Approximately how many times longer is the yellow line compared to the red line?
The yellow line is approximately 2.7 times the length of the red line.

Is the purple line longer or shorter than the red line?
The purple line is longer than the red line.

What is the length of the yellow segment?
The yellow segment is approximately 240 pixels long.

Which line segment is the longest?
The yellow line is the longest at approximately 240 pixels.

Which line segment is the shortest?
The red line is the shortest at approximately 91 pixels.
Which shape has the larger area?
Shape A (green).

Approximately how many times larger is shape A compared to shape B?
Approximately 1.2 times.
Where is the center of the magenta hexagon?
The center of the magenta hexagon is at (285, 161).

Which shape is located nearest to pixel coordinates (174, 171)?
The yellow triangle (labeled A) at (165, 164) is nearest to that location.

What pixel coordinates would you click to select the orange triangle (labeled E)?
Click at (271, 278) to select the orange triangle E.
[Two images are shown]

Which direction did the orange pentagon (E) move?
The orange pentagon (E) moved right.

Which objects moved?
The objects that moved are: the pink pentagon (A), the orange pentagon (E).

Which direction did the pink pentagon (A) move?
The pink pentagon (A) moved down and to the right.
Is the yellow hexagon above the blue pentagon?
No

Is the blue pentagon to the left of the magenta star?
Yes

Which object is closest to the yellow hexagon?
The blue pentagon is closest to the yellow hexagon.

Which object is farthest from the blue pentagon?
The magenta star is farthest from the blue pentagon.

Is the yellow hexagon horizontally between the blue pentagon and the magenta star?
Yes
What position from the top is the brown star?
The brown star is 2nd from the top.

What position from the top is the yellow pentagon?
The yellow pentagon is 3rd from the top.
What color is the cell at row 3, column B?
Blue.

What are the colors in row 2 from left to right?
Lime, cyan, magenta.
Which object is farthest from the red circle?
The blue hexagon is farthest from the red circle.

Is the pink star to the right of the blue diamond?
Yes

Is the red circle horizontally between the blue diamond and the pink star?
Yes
________________________________________
= YOUR INSTRUCTIONS =
Write out, word for word, every line from the one containing "Which line segment is the shortest?" through the last line of the records above.

= CORRECT OUTPUT =
Which line segment is the shortest?
The red line is the shortest at approximately 91 pixels.
Which shape has the larger area?
Shape A (green).

Approximately how many times larger is shape A compared to shape B?
Approximately 1.2 times.
Where is the center of the magenta hexagon?
The center of the magenta hexagon is at (285, 161).

Which shape is located nearest to pixel coordinates (174, 171)?
The yellow triangle (labeled A) at (165, 164) is nearest to that location.

What pixel coordinates would you click to select the orange triangle (labeled E)?
Click at (271, 278) to select the orange triangle E.
[Two images are shown]

Which direction did the orange pentagon (E) move?
The orange pentagon (E) moved right.

Which objects moved?
The objects that moved are: the pink pentagon (A), the orange pentagon (E).

Which direction did the pink pentagon (A) move?
The pink pentagon (A) moved down and to the right.
Is the yellow hexagon above the blue pentagon?
No

Is the blue pentagon to the left of the magenta star?
Yes

Which object is closest to the yellow hexagon?
The blue pentagon is closest to the yellow hexagon.

Which object is farthest from the blue pentagon?
The magenta star is farthest from the blue pentagon.

Is the yellow hexagon horizontally between the blue pentagon and the magenta star?
Yes
What position from the top is the brown star?
The brown star is 2nd from the top.

What position from the top is the yellow pentagon?
The yellow pentagon is 3rd from the top.
What color is the cell at row 3, column B?
Blue.

What are the colors in row 2 from left to right?
Lime, cyan, magenta.
Which object is farthest from the red circle?
The blue hexagon is farthest from the red circle.

Is the pink star to the right of the blue diamond?
Yes

Is the red circle horizontally between the blue diamond and the pink star?
Yes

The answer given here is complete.